** Problem to work on **
Each entry below is to be given again word for word, with no pictures.

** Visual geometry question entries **
########

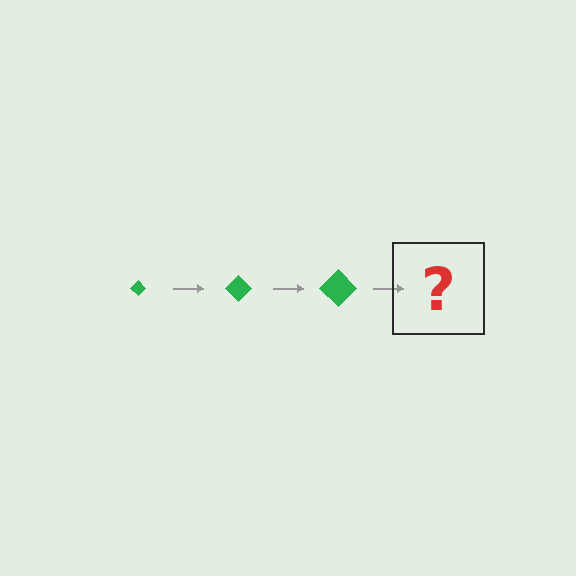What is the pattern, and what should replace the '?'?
The pattern is that the diamond gets progressively larger each step. The '?' should be a green diamond, larger than the previous one.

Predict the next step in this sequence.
The next step is a green diamond, larger than the previous one.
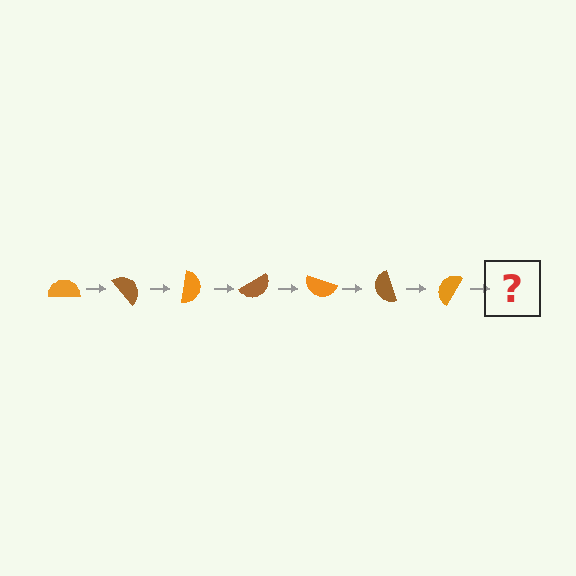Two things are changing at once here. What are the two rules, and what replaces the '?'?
The two rules are that it rotates 50 degrees clockwise each step and the color cycles through orange and brown. The '?' should be a brown semicircle, rotated 350 degrees clockwise from the start.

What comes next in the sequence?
The next element should be a brown semicircle, rotated 350 degrees clockwise from the start.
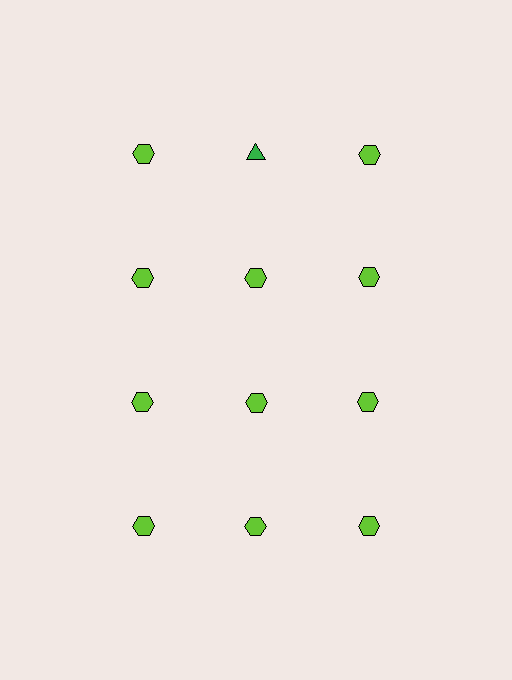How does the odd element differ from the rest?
It differs in both color (green instead of lime) and shape (triangle instead of hexagon).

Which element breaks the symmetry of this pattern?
The green triangle in the top row, center column breaks the symmetry. All other shapes are lime hexagons.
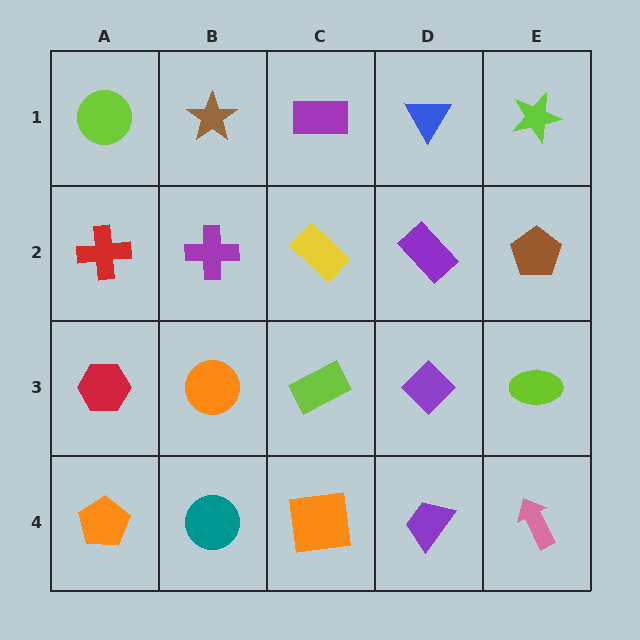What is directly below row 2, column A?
A red hexagon.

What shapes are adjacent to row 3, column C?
A yellow rectangle (row 2, column C), an orange square (row 4, column C), an orange circle (row 3, column B), a purple diamond (row 3, column D).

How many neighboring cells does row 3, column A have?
3.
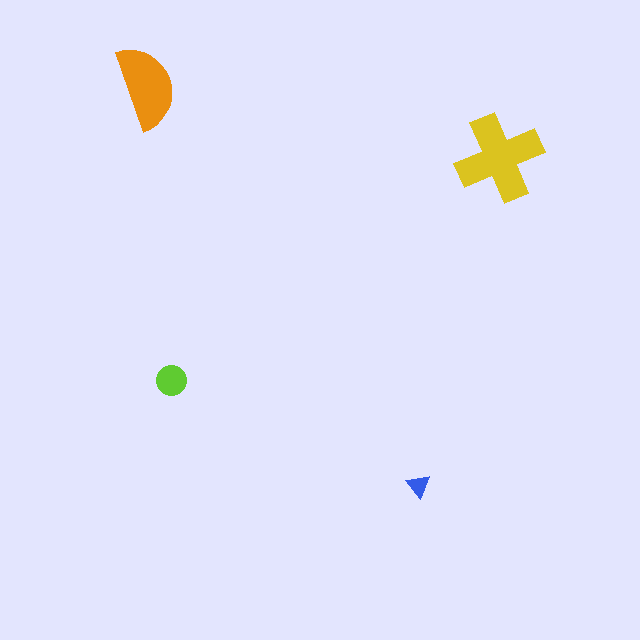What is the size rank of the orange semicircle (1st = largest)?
2nd.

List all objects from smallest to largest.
The blue triangle, the lime circle, the orange semicircle, the yellow cross.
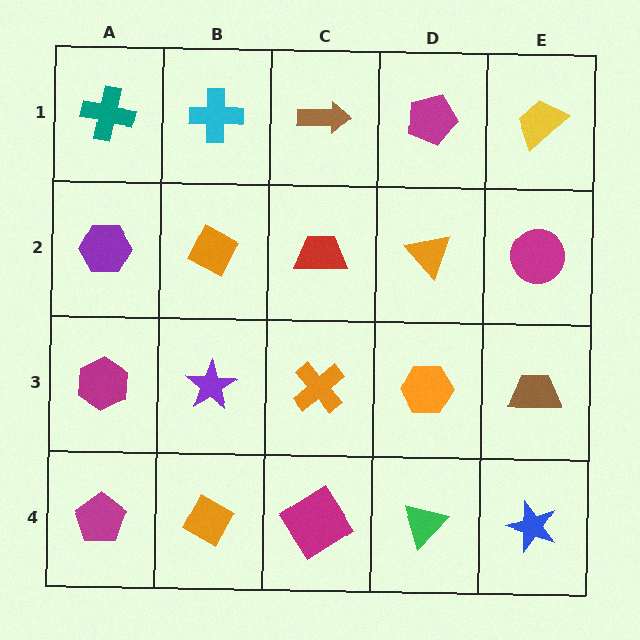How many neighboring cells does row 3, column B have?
4.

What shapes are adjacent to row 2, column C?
A brown arrow (row 1, column C), an orange cross (row 3, column C), an orange diamond (row 2, column B), an orange triangle (row 2, column D).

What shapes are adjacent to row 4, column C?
An orange cross (row 3, column C), an orange diamond (row 4, column B), a green triangle (row 4, column D).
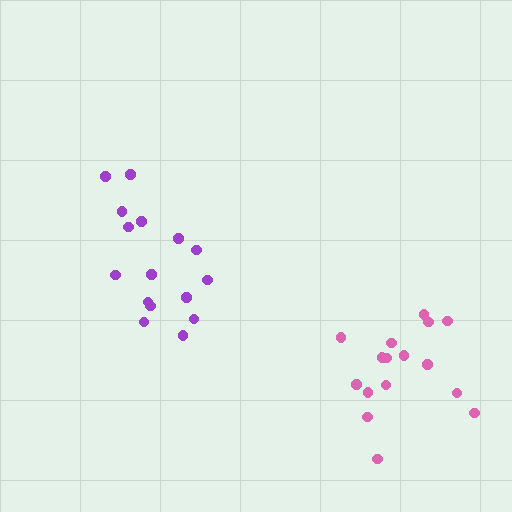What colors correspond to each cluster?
The clusters are colored: purple, pink.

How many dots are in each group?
Group 1: 16 dots, Group 2: 16 dots (32 total).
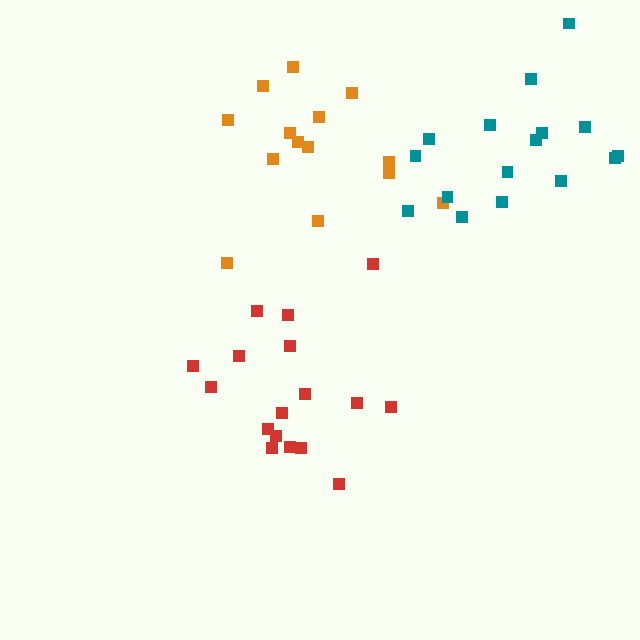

########

** Problem solution **
What is the pattern, and what should replace the '?'?
The pattern is that the diamond gets progressively larger each step. The '?' should be a green diamond, larger than the previous one.

Predict the next step in this sequence.
The next step is a green diamond, larger than the previous one.
Two things are changing at once here. What are the two rules, and what replaces the '?'?
The two rules are that it rotates 50 degrees clockwise each step and the color cycles through orange and brown. The '?' should be a brown semicircle, rotated 350 degrees clockwise from the start.

What comes next in the sequence?
The next element should be a brown semicircle, rotated 350 degrees clockwise from the start.
How does the odd element differ from the rest?
It differs in both color (green instead of lime) and shape (triangle instead of hexagon).

Which element breaks the symmetry of this pattern?
The green triangle in the top row, center column breaks the symmetry. All other shapes are lime hexagons.
What is directly below row 2, column A?
A red hexagon.

What shapes are adjacent to row 3, column C?
A yellow rectangle (row 2, column C), an orange square (row 4, column C), an orange circle (row 3, column B), a purple diamond (row 3, column D).

How many neighboring cells does row 3, column A have?
3.
What is the size rank of the orange semicircle (1st = largest)?
2nd.

List all objects from smallest to largest.
The blue triangle, the lime circle, the orange semicircle, the yellow cross.
How many neighboring cells does row 3, column B have?
4.

What shapes are adjacent to row 2, column C?
A brown arrow (row 1, column C), an orange cross (row 3, column C), an orange diamond (row 2, column B), an orange triangle (row 2, column D).

What shapes are adjacent to row 4, column C?
An orange cross (row 3, column C), an orange diamond (row 4, column B), a green triangle (row 4, column D).
What colors correspond to each cluster?
The clusters are colored: purple, pink.

How many dots are in each group?
Group 1: 16 dots, Group 2: 16 dots (32 total).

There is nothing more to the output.